▶ Exercise:
Reproduce every line of the listing as written, apart from the pictures.

▶ Records:
********************
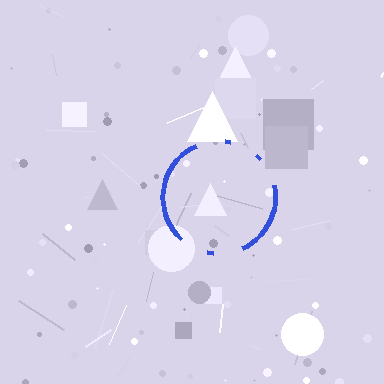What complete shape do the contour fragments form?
The contour fragments form a circle.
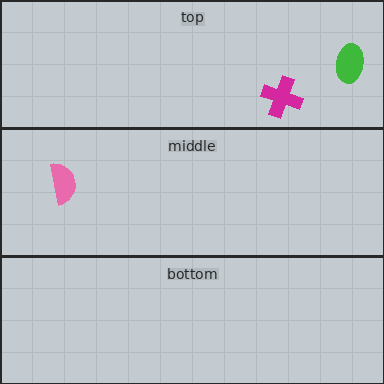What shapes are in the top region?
The green ellipse, the magenta cross.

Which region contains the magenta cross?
The top region.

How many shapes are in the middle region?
1.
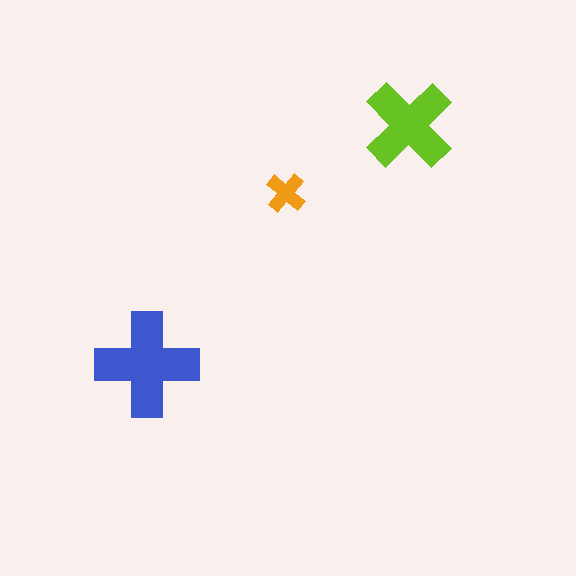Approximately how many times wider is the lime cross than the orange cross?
About 2 times wider.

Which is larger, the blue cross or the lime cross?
The blue one.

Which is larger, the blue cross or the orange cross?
The blue one.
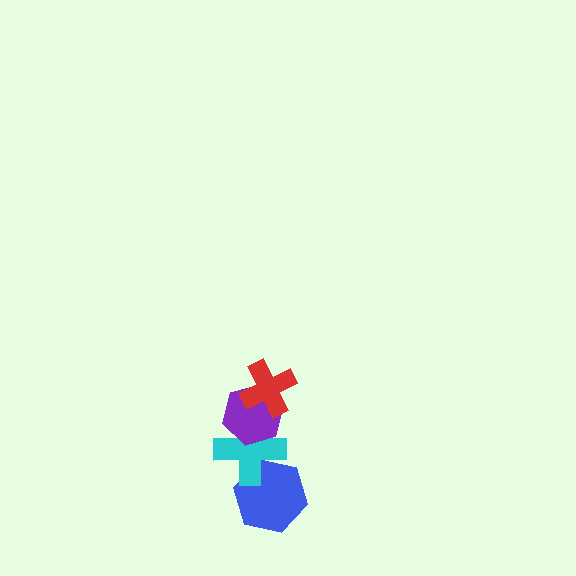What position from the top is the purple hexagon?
The purple hexagon is 2nd from the top.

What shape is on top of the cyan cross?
The purple hexagon is on top of the cyan cross.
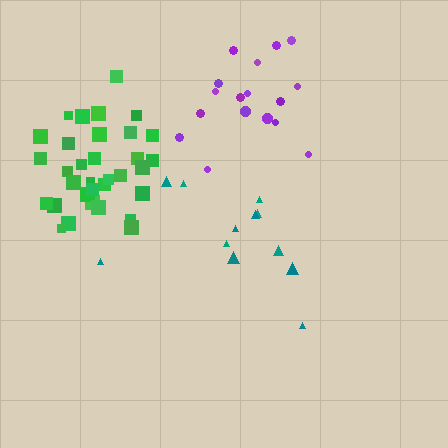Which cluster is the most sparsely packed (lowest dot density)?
Teal.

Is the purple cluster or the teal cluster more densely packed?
Purple.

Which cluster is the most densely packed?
Green.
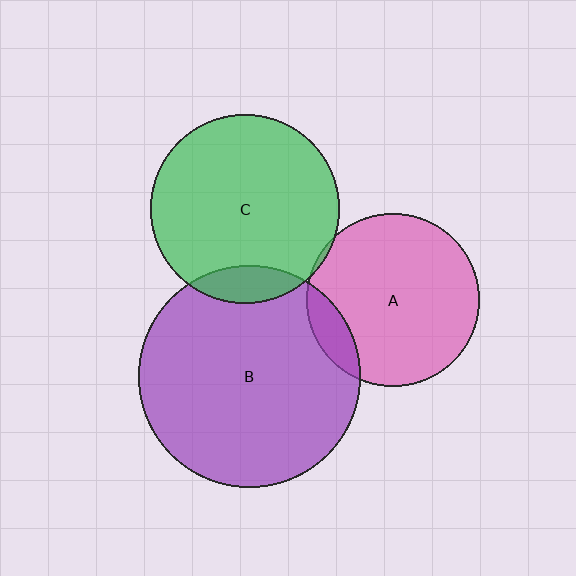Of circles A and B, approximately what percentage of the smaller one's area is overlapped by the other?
Approximately 10%.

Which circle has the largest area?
Circle B (purple).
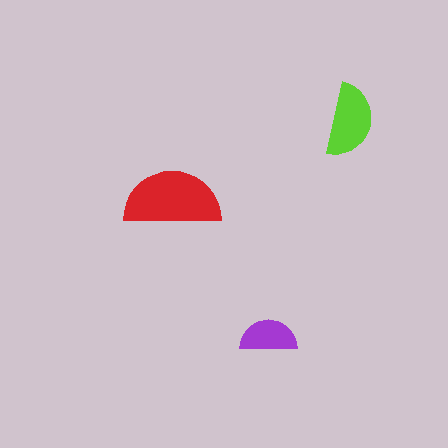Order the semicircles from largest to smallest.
the red one, the lime one, the purple one.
********************
▶ Expected output:
What complete shape do the contour fragments form?
The contour fragments form a circle.
What shapes are in the top region?
The green ellipse, the magenta cross.

Which region contains the magenta cross?
The top region.

How many shapes are in the middle region?
1.
Approximately how many times wider is the lime cross than the orange cross?
About 2 times wider.

Which is larger, the blue cross or the lime cross?
The blue one.

Which is larger, the blue cross or the orange cross?
The blue one.
What position from the top is the purple hexagon?
The purple hexagon is 2nd from the top.

What shape is on top of the cyan cross?
The purple hexagon is on top of the cyan cross.
Which cluster is the most sparsely packed (lowest dot density)?
Teal.

Is the purple cluster or the teal cluster more densely packed?
Purple.

Which cluster is the most densely packed?
Green.
Of circles A and B, approximately what percentage of the smaller one's area is overlapped by the other?
Approximately 10%.

Which circle has the largest area?
Circle B (purple).
Order the semicircles from largest to smallest.
the red one, the lime one, the purple one.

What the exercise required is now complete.